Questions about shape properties
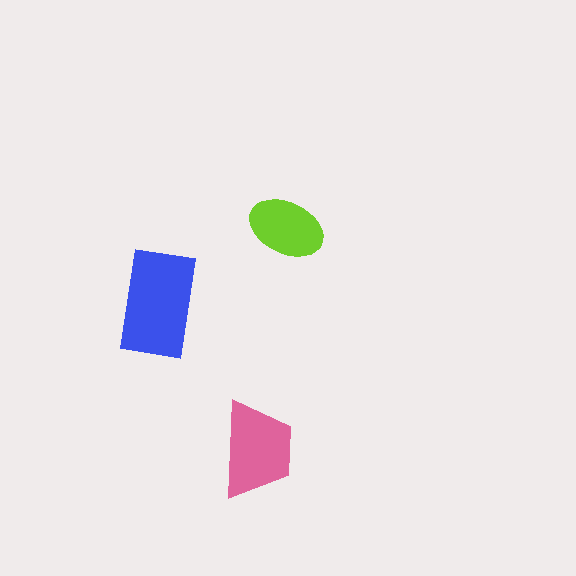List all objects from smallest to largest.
The lime ellipse, the pink trapezoid, the blue rectangle.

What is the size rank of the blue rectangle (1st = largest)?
1st.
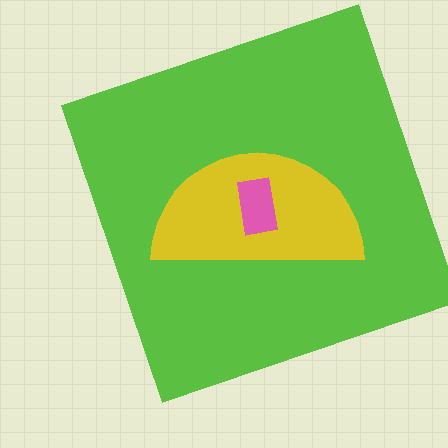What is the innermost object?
The pink rectangle.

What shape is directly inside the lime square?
The yellow semicircle.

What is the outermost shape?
The lime square.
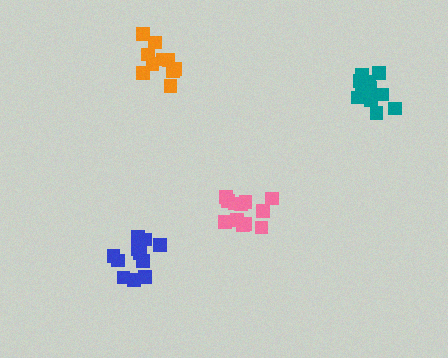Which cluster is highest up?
The orange cluster is topmost.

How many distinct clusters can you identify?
There are 4 distinct clusters.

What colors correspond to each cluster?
The clusters are colored: teal, blue, pink, orange.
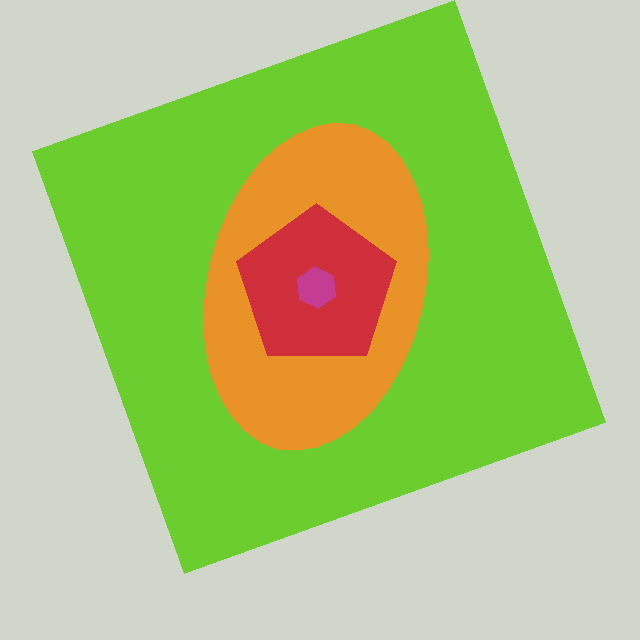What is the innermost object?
The magenta hexagon.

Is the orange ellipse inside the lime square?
Yes.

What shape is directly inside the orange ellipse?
The red pentagon.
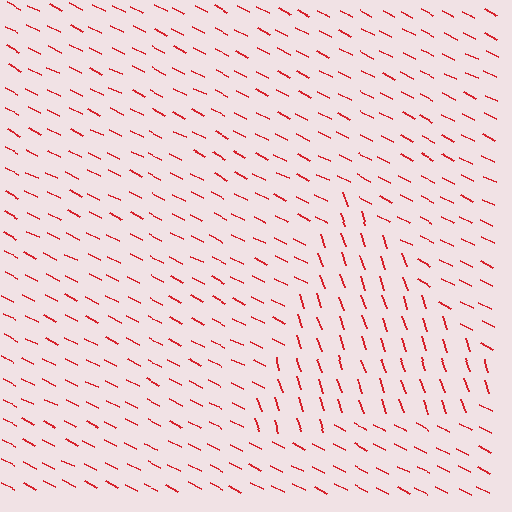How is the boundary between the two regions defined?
The boundary is defined purely by a change in line orientation (approximately 45 degrees difference). All lines are the same color and thickness.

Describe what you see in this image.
The image is filled with small red line segments. A triangle region in the image has lines oriented differently from the surrounding lines, creating a visible texture boundary.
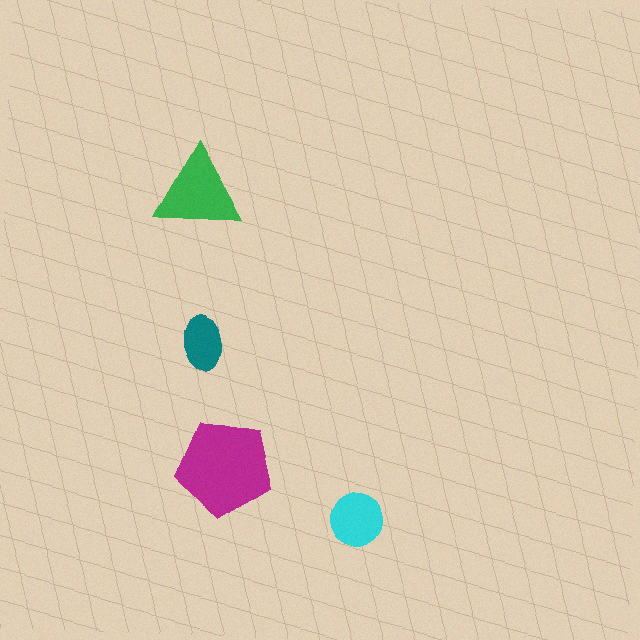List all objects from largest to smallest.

▶ INSTRUCTIONS TO FOLLOW:
Output the span from the line with "How is the boundary" through the last line of the data, inclusive and exact, and omit every picture.

▶ SOLVED PROBLEM:
How is the boundary between the two regions defined?
The boundary is defined purely by a change in line orientation (approximately 45 degrees difference). All lines are the same color and thickness.

Describe what you see in this image.
The image is filled with small red line segments. A triangle region in the image has lines oriented differently from the surrounding lines, creating a visible texture boundary.
List all objects from largest to smallest.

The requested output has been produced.